### Objective:
For this exercise, output only the lines between the "Which shape has the smallest area?" line and the "What distinguishes the two groups?" line, both of them included, and skip all pictures.

Start Material shown

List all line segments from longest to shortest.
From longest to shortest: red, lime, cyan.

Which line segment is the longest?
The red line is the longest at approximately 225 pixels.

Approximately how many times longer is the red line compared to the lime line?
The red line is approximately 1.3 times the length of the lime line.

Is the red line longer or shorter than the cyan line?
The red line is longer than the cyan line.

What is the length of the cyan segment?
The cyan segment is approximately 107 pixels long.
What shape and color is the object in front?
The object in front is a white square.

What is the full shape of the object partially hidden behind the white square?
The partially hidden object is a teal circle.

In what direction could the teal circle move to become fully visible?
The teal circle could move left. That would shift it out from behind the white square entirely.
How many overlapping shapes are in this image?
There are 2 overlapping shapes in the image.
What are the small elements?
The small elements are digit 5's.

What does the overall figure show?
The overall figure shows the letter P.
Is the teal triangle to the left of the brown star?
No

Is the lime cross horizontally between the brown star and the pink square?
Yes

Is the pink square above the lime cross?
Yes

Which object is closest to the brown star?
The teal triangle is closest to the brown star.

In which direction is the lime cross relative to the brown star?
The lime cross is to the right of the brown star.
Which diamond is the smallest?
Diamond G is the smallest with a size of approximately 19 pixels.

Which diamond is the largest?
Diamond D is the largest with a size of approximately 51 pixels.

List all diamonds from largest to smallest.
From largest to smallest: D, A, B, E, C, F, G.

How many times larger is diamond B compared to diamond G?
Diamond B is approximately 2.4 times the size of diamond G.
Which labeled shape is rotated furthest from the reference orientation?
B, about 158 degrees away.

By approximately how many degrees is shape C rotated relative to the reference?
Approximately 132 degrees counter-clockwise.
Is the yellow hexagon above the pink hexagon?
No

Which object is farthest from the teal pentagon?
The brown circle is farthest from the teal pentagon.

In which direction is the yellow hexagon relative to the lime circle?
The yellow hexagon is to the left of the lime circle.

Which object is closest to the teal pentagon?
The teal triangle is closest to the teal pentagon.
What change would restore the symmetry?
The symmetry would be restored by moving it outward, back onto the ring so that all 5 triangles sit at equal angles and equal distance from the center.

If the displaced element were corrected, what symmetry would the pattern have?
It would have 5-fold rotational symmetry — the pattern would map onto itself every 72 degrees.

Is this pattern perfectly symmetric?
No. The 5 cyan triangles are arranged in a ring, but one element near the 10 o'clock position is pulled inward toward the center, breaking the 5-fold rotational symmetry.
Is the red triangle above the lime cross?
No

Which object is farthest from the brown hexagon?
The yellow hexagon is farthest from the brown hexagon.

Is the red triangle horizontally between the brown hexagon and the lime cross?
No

End Material shown
Start Material shown

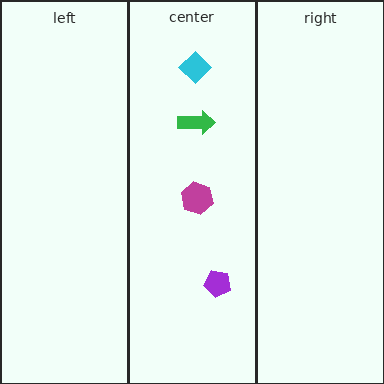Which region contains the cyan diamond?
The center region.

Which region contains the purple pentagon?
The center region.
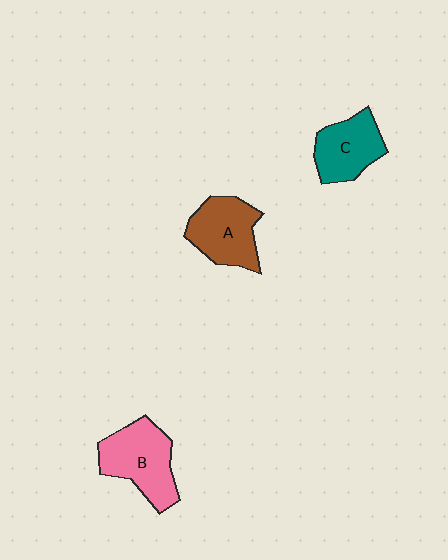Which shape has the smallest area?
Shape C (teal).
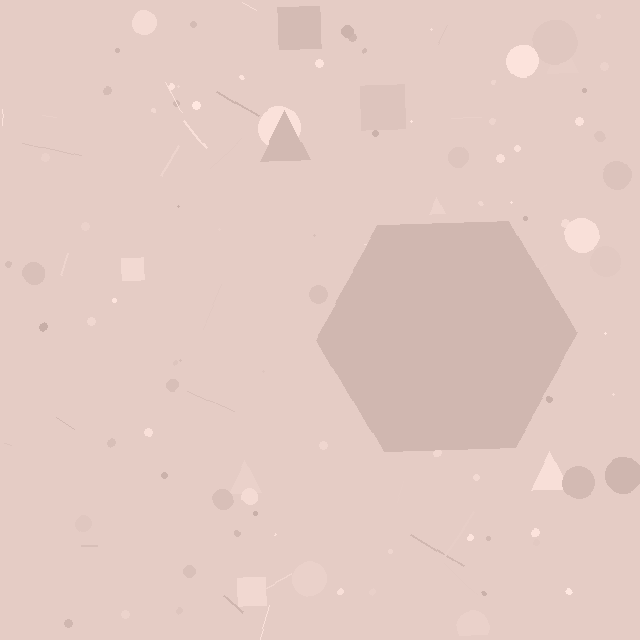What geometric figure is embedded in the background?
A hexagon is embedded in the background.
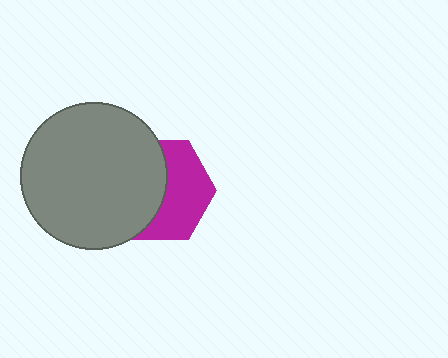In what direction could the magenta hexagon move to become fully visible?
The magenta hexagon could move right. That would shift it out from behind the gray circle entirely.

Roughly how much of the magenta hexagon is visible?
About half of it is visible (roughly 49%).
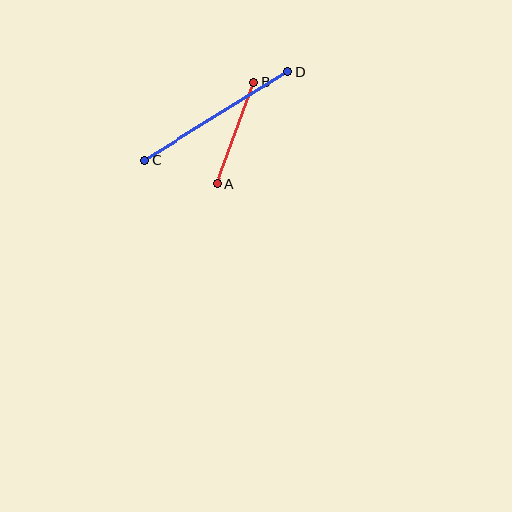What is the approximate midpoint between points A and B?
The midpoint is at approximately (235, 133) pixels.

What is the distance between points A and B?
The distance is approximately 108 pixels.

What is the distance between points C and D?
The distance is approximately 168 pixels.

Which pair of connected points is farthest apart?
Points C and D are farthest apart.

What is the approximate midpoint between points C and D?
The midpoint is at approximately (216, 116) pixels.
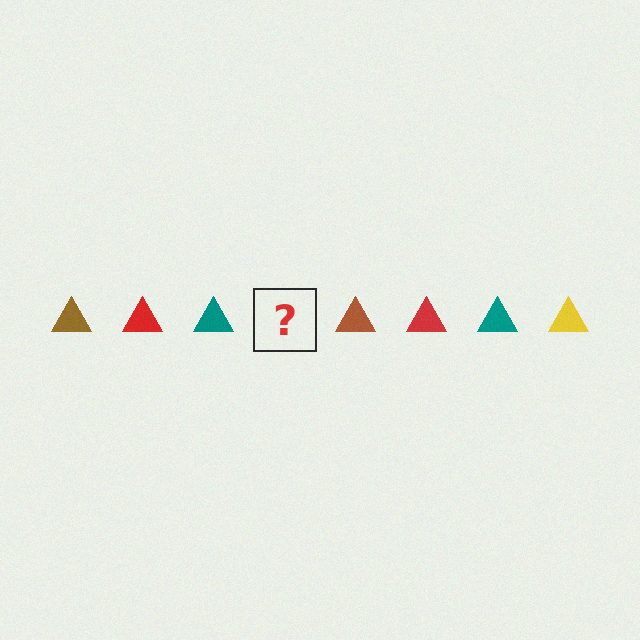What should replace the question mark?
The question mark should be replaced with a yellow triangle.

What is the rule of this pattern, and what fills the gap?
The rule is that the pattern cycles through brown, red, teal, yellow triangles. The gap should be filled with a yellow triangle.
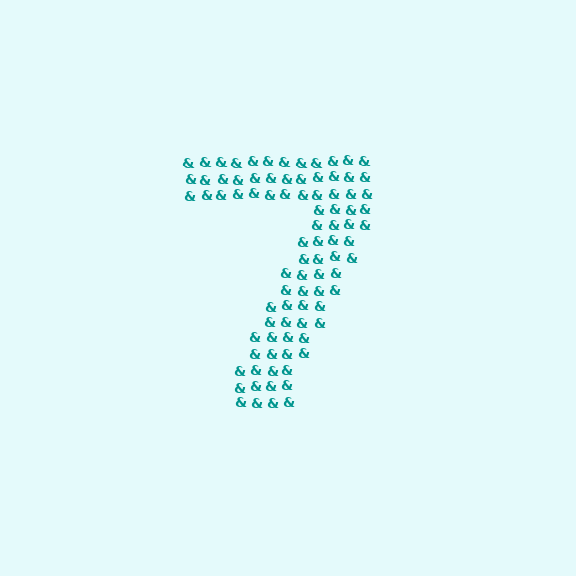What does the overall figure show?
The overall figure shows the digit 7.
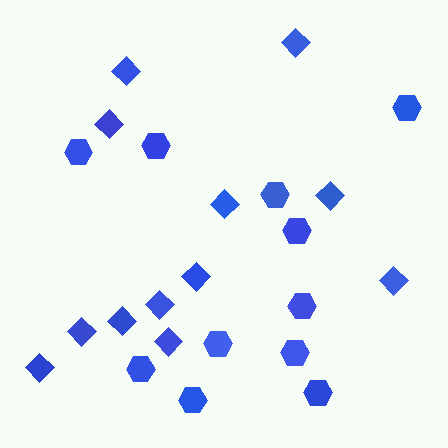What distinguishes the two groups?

End Material shown

### Task response:
Which shape has the smallest area?
Shape C (teal).
What geometric figure is embedded in the background?
A hexagon is embedded in the background.
In what direction could the magenta hexagon move to become fully visible?
The magenta hexagon could move right. That would shift it out from behind the gray circle entirely.

Roughly how much of the magenta hexagon is visible?
About half of it is visible (roughly 49%).
What is the approximate midpoint between points A and B?
The midpoint is at approximately (235, 133) pixels.

What is the distance between points A and B?
The distance is approximately 108 pixels.

What is the distance between points C and D?
The distance is approximately 168 pixels.

Which pair of connected points is farthest apart?
Points C and D are farthest apart.

What is the approximate midpoint between points C and D?
The midpoint is at approximately (216, 116) pixels.
What should replace the question mark?
The question mark should be replaced with a yellow triangle.

What is the rule of this pattern, and what fills the gap?
The rule is that the pattern cycles through brown, red, teal, yellow triangles. The gap should be filled with a yellow triangle.
What does the overall figure show?
The overall figure shows the digit 7.
What distinguishes the two groups?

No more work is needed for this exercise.